-------- Provided records --------

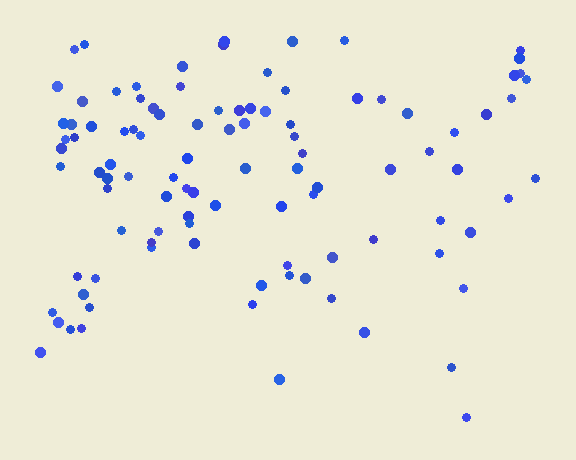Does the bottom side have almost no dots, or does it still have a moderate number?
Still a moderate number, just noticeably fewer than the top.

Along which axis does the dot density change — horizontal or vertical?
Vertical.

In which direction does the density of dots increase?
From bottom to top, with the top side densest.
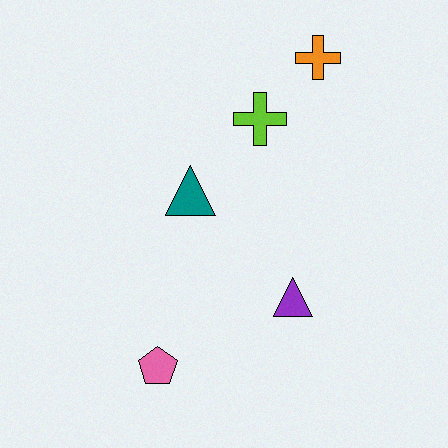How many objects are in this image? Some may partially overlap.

--------
-------- Provided records --------

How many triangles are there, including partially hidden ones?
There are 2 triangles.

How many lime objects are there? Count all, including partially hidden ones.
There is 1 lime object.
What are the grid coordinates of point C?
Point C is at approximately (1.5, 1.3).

--------

About this exercise - Reproduce exactly the lines above starting at the line containing "Does the bottom" and ending at the line containing "How many objects", including both, but not the pictures.

Written answer -
Does the bottom side have almost no dots, or does it still have a moderate number?
Still a moderate number, just noticeably fewer than the top.

Along which axis does the dot density change — horizontal or vertical?
Vertical.

In which direction does the density of dots increase?
From bottom to top, with the top side densest.
How many objects are in this image? Some may partially overlap.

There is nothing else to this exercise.